··· Extracted entries

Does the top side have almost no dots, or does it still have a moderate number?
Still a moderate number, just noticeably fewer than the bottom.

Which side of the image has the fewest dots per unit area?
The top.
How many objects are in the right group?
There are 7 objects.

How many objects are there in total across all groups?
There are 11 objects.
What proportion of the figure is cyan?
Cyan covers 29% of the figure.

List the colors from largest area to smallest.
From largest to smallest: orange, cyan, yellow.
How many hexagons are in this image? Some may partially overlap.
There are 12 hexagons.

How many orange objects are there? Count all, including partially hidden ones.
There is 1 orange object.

······
··· Extracted entries

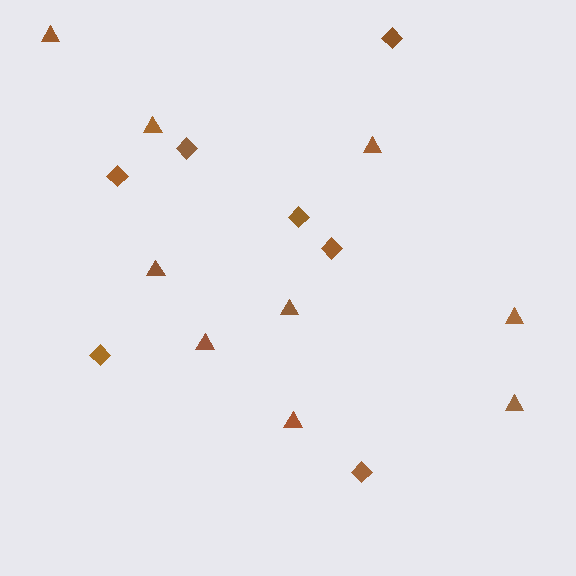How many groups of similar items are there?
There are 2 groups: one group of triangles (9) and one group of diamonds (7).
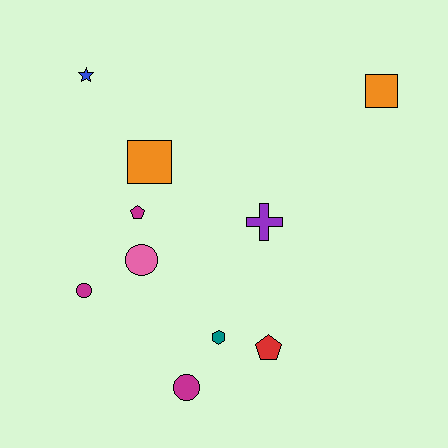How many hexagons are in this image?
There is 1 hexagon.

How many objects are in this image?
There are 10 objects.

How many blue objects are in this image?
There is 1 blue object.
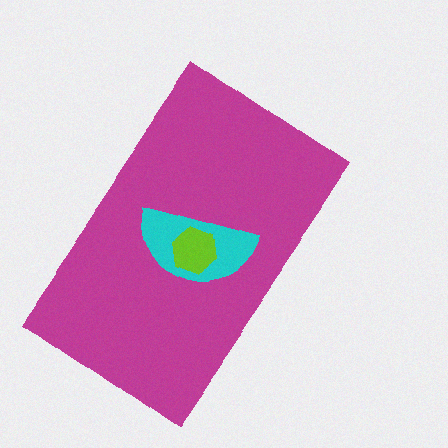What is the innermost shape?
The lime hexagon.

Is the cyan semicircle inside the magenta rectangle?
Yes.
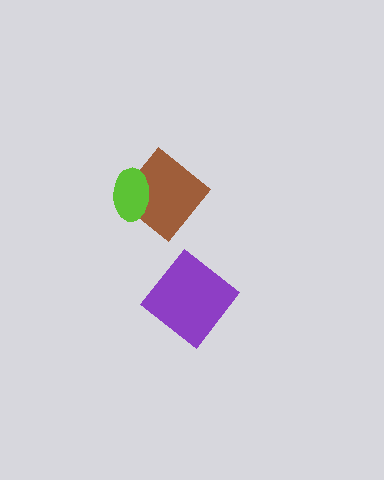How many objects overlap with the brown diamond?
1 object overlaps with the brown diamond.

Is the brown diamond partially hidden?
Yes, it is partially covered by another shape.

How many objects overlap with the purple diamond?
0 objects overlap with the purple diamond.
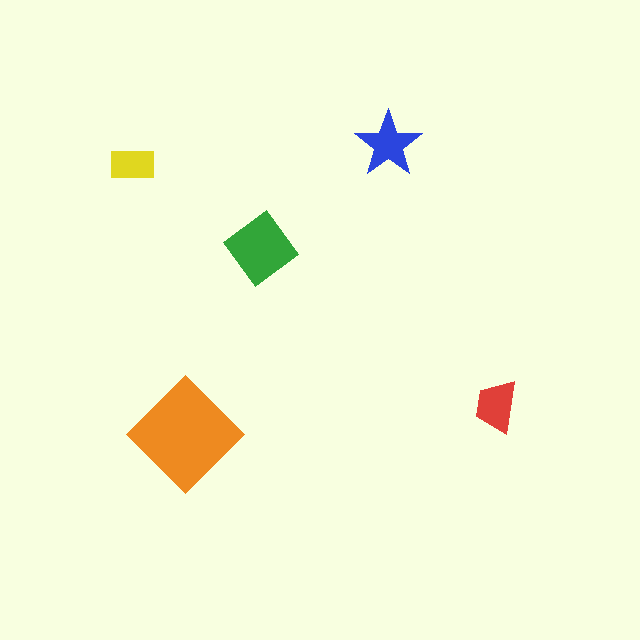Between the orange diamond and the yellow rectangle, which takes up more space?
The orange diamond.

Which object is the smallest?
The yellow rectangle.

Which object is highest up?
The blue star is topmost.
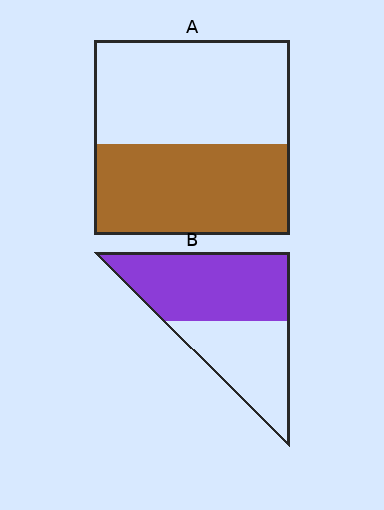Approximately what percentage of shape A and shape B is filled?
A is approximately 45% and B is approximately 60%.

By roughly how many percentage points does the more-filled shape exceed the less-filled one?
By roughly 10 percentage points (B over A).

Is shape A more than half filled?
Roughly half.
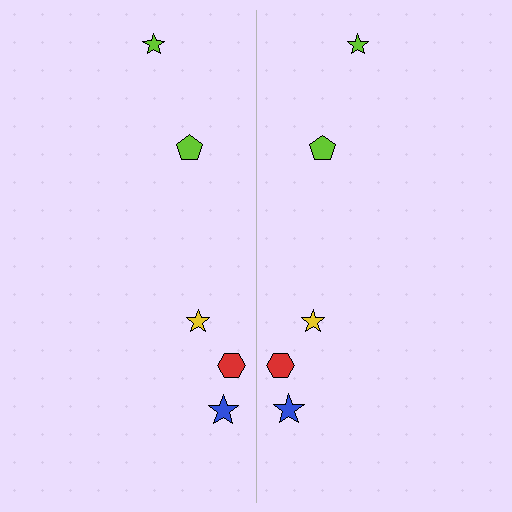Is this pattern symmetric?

······

Job: Write out the lines beginning with the one that contains "How many objects overlap with the purple" and ending with the one that contains "Is this pattern symmetric?", exactly as given. Leave pictures out.

Reply to the exercise:
How many objects overlap with the purple diamond?
0 objects overlap with the purple diamond.
Between the orange diamond and the yellow rectangle, which takes up more space?
The orange diamond.

Which object is the smallest?
The yellow rectangle.

Which object is highest up?
The blue star is topmost.
Approximately what percentage of shape A and shape B is filled?
A is approximately 45% and B is approximately 60%.

By roughly how many percentage points does the more-filled shape exceed the less-filled one?
By roughly 10 percentage points (B over A).

Is shape A more than half filled?
Roughly half.
Is this pattern symmetric?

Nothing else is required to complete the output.